◆ About this exercise
Retype the records below word for word and omit any image.

[Entries on shapes shown in images]
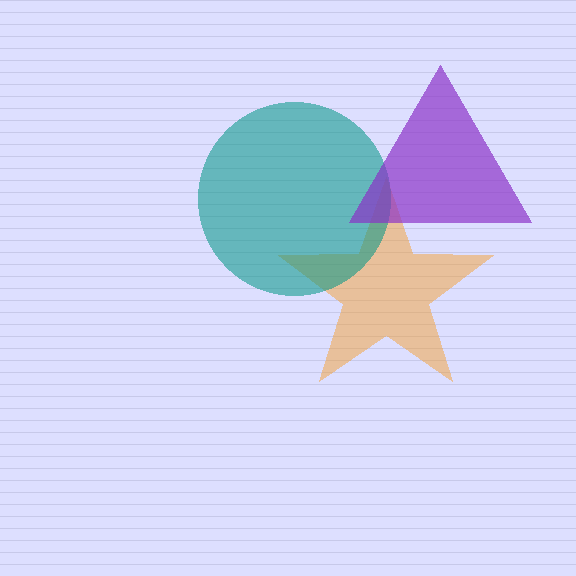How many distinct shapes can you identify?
There are 3 distinct shapes: an orange star, a teal circle, a purple triangle.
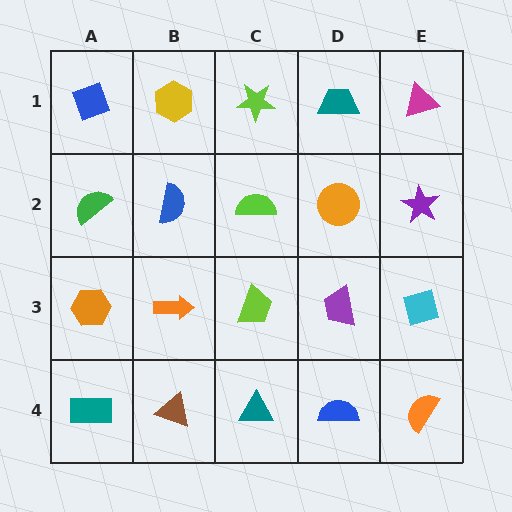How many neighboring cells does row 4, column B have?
3.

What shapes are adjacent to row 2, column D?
A teal trapezoid (row 1, column D), a purple trapezoid (row 3, column D), a lime semicircle (row 2, column C), a purple star (row 2, column E).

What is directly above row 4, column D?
A purple trapezoid.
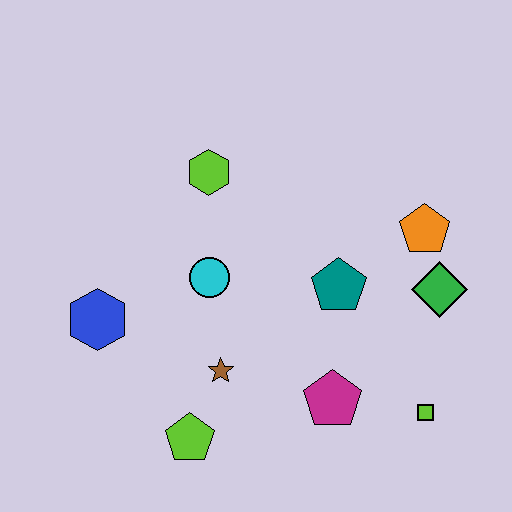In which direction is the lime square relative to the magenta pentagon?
The lime square is to the right of the magenta pentagon.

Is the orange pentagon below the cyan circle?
No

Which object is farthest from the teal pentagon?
The blue hexagon is farthest from the teal pentagon.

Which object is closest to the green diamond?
The orange pentagon is closest to the green diamond.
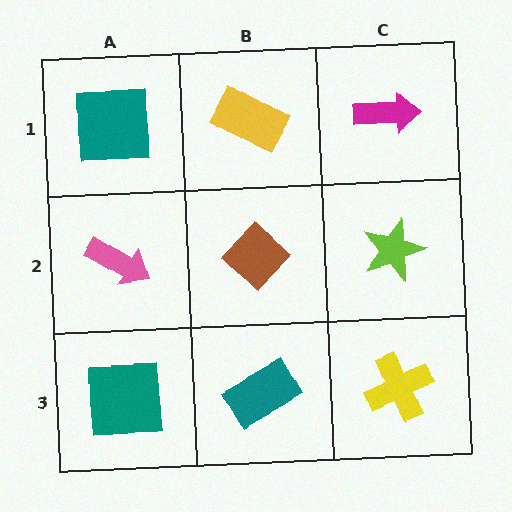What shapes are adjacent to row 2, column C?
A magenta arrow (row 1, column C), a yellow cross (row 3, column C), a brown diamond (row 2, column B).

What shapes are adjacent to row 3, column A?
A pink arrow (row 2, column A), a teal rectangle (row 3, column B).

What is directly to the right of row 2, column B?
A lime star.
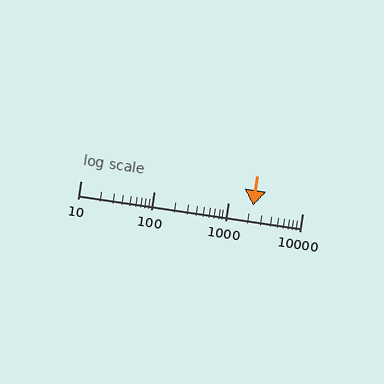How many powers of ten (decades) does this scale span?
The scale spans 3 decades, from 10 to 10000.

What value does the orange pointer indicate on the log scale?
The pointer indicates approximately 2200.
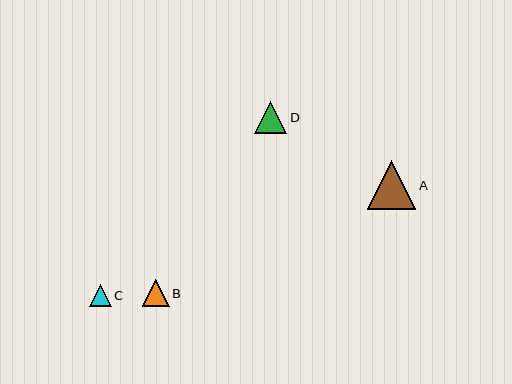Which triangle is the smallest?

◆ Solution for this exercise
How many distinct shapes can you identify?
There are 3 distinct shapes: an orange star, a teal circle, a purple triangle.
How many neighboring cells does row 4, column B have?
3.

What shapes are adjacent to row 2, column D?
A teal trapezoid (row 1, column D), a purple trapezoid (row 3, column D), a lime semicircle (row 2, column C), a purple star (row 2, column E).

What is directly above row 4, column D?
A purple trapezoid.
In which direction is the lime square relative to the magenta pentagon?
The lime square is to the right of the magenta pentagon.

Is the orange pentagon below the cyan circle?
No

Which object is farthest from the teal pentagon?
The blue hexagon is farthest from the teal pentagon.

Which object is closest to the green diamond?
The orange pentagon is closest to the green diamond.
What shapes are adjacent to row 2, column C?
A magenta arrow (row 1, column C), a yellow cross (row 3, column C), a brown diamond (row 2, column B).

What shapes are adjacent to row 3, column A?
A pink arrow (row 2, column A), a teal rectangle (row 3, column B).

What is directly to the right of row 2, column B?
A lime star.
How many powers of ten (decades) does this scale span?
The scale spans 3 decades, from 10 to 10000.

What value does the orange pointer indicate on the log scale?
The pointer indicates approximately 2200.
Which triangle is the smallest?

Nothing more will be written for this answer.